▸ **Extracted material**:
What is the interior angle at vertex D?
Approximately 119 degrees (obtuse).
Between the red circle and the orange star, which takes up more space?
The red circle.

==

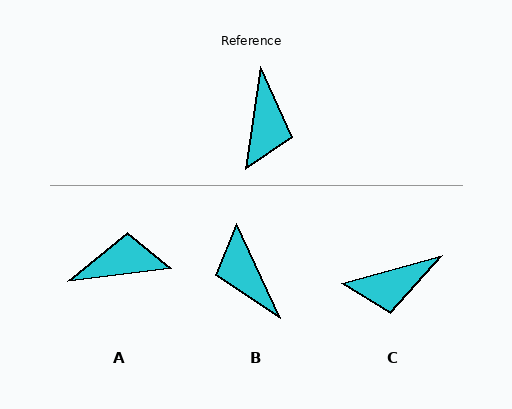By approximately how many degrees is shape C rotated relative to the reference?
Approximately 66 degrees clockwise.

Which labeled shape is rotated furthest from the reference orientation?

...

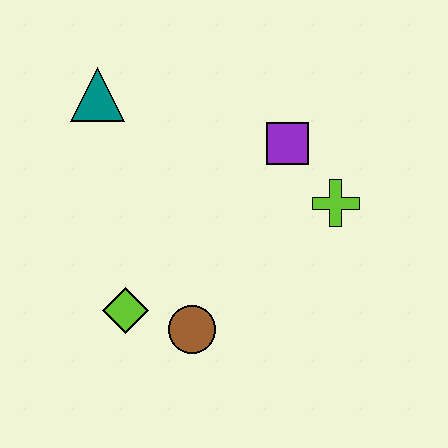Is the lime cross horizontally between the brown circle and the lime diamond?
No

▸ **Directive**: Except for the pictures, write out exactly the lines from the line that contains "By approximately how" through the line that contains "Which labeled shape", including both.

▸ **The completed task**:
By approximately how many degrees is shape C rotated relative to the reference?
Approximately 66 degrees clockwise.

Which labeled shape is rotated furthest from the reference orientation?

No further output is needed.